* YOUR OBJECTIVE *
Copy all the entries word for word, but omit the pictures.

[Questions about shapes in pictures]
+ + + + +
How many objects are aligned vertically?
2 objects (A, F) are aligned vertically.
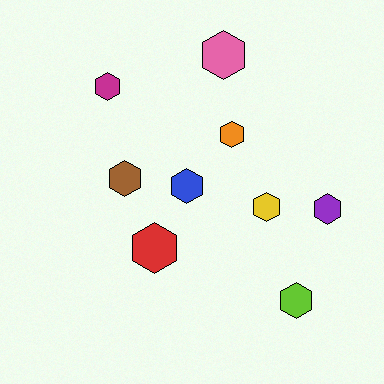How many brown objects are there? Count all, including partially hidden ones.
There is 1 brown object.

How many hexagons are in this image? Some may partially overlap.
There are 9 hexagons.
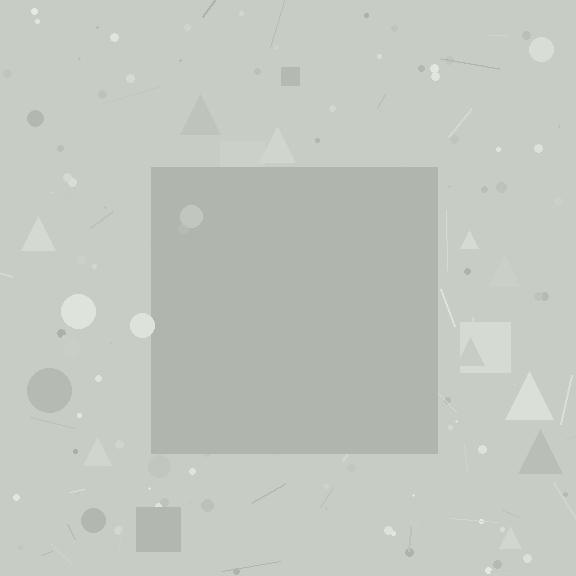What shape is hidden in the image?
A square is hidden in the image.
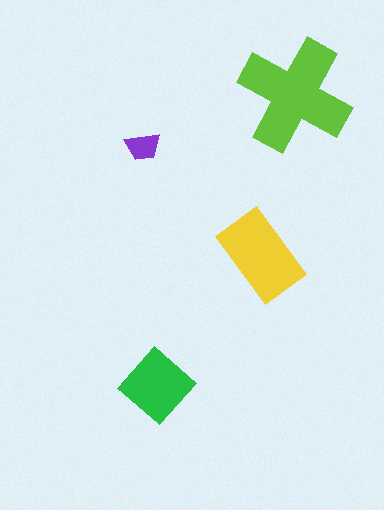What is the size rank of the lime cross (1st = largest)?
1st.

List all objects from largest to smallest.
The lime cross, the yellow rectangle, the green diamond, the purple trapezoid.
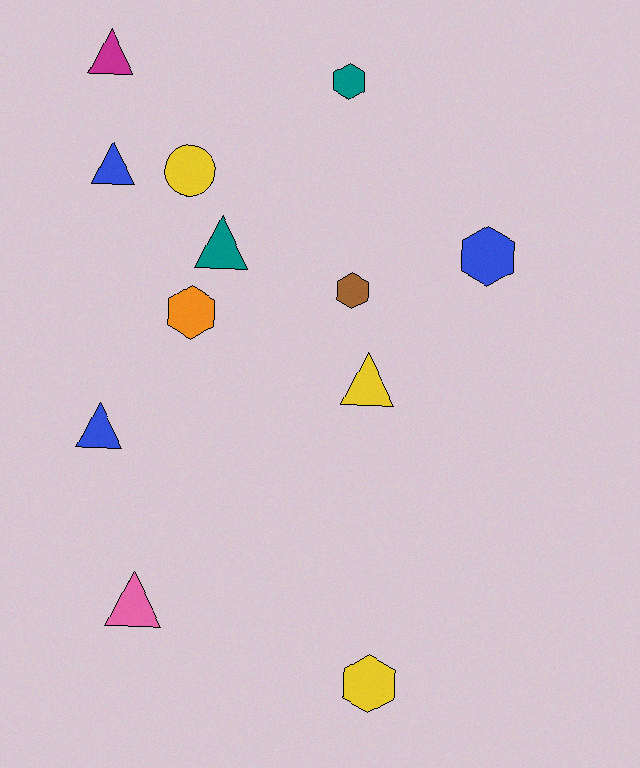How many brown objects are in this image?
There is 1 brown object.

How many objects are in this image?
There are 12 objects.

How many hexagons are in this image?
There are 5 hexagons.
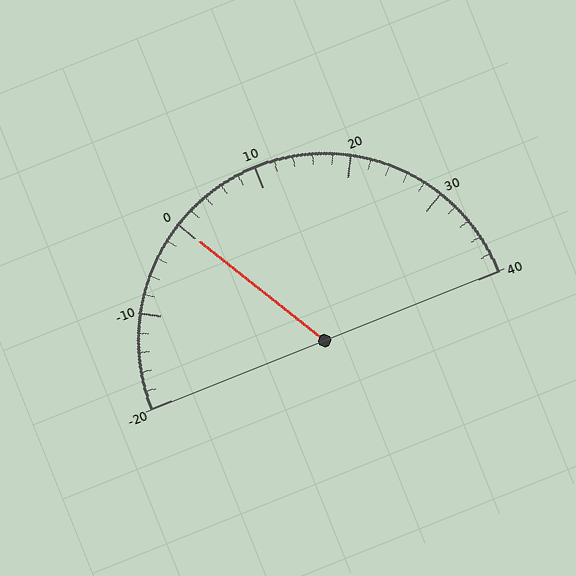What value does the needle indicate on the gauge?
The needle indicates approximately 0.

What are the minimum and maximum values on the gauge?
The gauge ranges from -20 to 40.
+ + + + +
* OUTPUT FOR THIS TASK *
How many objects are aligned vertically?
2 objects (A, F) are aligned vertically.
How many brown objects are there? Count all, including partially hidden ones.
There is 1 brown object.

How many hexagons are in this image? Some may partially overlap.
There are 9 hexagons.
What shape is hidden in the image?
A square is hidden in the image.
What is the size rank of the lime cross (1st = largest)?
1st.

List all objects from largest to smallest.
The lime cross, the yellow rectangle, the green diamond, the purple trapezoid.
How many brown objects are in this image?
There is 1 brown object.

How many objects are in this image?
There are 12 objects.

How many hexagons are in this image?
There are 5 hexagons.
What value does the needle indicate on the gauge?
The needle indicates approximately 0.

What are the minimum and maximum values on the gauge?
The gauge ranges from -20 to 40.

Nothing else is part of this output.